**DIRECTIONS:** Every line of the records must be repeated exactly; pictures stay out.

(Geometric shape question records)
========

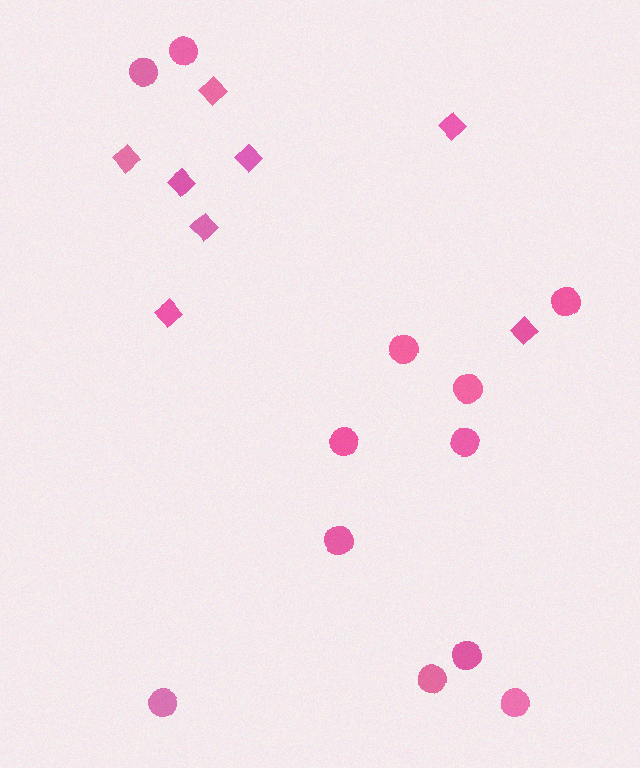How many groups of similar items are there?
There are 2 groups: one group of circles (12) and one group of diamonds (8).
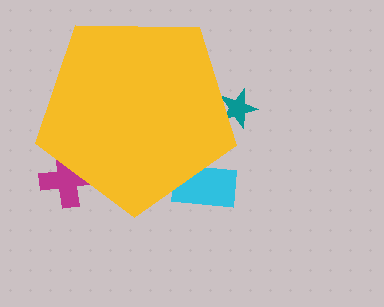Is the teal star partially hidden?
Yes, the teal star is partially hidden behind the yellow pentagon.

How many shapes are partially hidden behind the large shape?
3 shapes are partially hidden.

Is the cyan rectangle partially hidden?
Yes, the cyan rectangle is partially hidden behind the yellow pentagon.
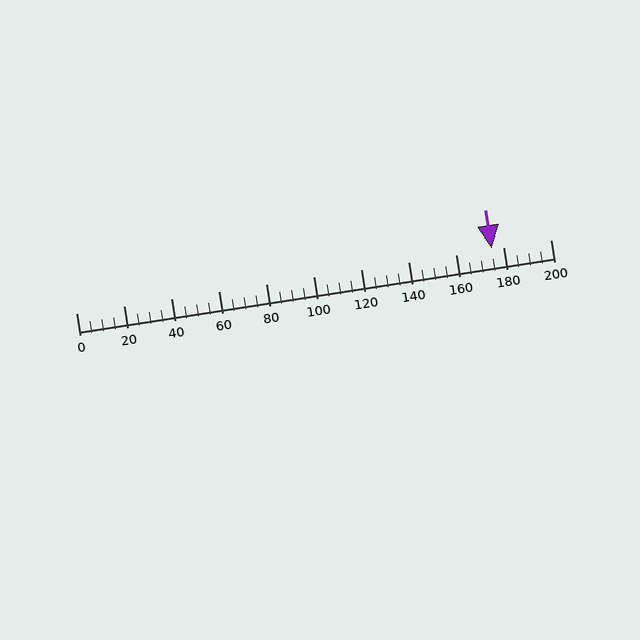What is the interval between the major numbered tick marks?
The major tick marks are spaced 20 units apart.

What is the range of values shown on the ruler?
The ruler shows values from 0 to 200.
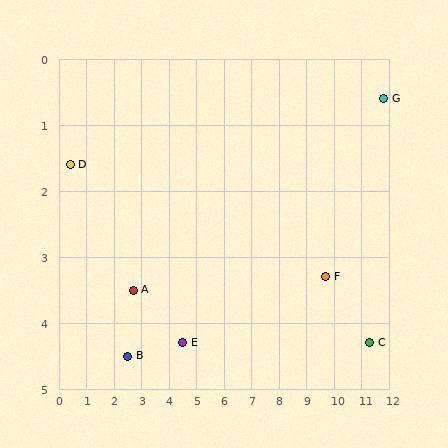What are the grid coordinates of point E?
Point E is at approximately (4.5, 4.3).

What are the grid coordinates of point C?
Point C is at approximately (11.3, 4.3).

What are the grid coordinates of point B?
Point B is at approximately (2.5, 4.5).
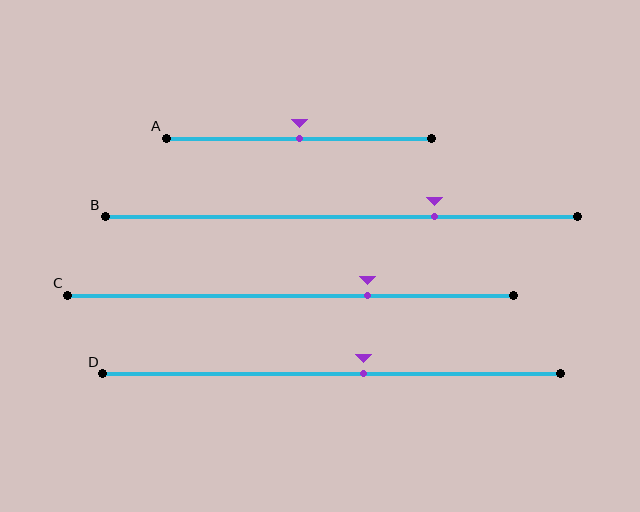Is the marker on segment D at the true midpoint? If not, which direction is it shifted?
No, the marker on segment D is shifted to the right by about 7% of the segment length.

========

**FULL ANSWER:**
How many groups of similar items are there?
There are 2 groups: one group of circles (12) and one group of diamonds (8).
Is the teal star partially hidden?
Yes, the teal star is partially hidden behind the yellow pentagon.

How many shapes are partially hidden behind the large shape?
3 shapes are partially hidden.

Is the cyan rectangle partially hidden?
Yes, the cyan rectangle is partially hidden behind the yellow pentagon.
What is the interval between the major numbered tick marks?
The major tick marks are spaced 20 units apart.

What is the range of values shown on the ruler?
The ruler shows values from 0 to 200.
What are the grid coordinates of point E?
Point E is at approximately (4.5, 4.3).

What are the grid coordinates of point C?
Point C is at approximately (11.3, 4.3).

What are the grid coordinates of point B?
Point B is at approximately (2.5, 4.5).
Is the marker on segment D at the true midpoint? If not, which direction is it shifted?
No, the marker on segment D is shifted to the right by about 7% of the segment length.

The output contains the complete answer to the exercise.